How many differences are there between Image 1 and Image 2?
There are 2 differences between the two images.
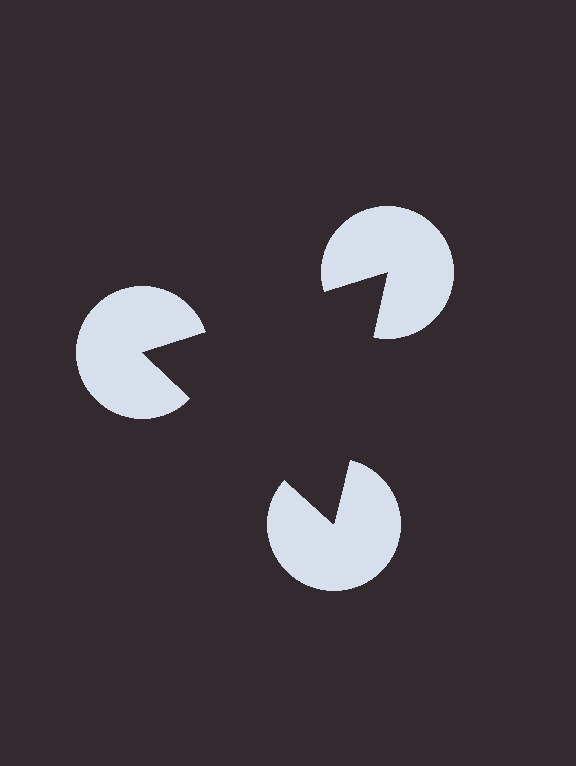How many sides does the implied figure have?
3 sides.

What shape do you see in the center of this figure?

**The exercise**: Repeat the records above exactly, omitting every picture.

**Output of the task**:
How many differences are there between Image 1 and Image 2?
There are 2 differences between the two images.
How many sides does the implied figure have?
3 sides.

What shape do you see in the center of this figure?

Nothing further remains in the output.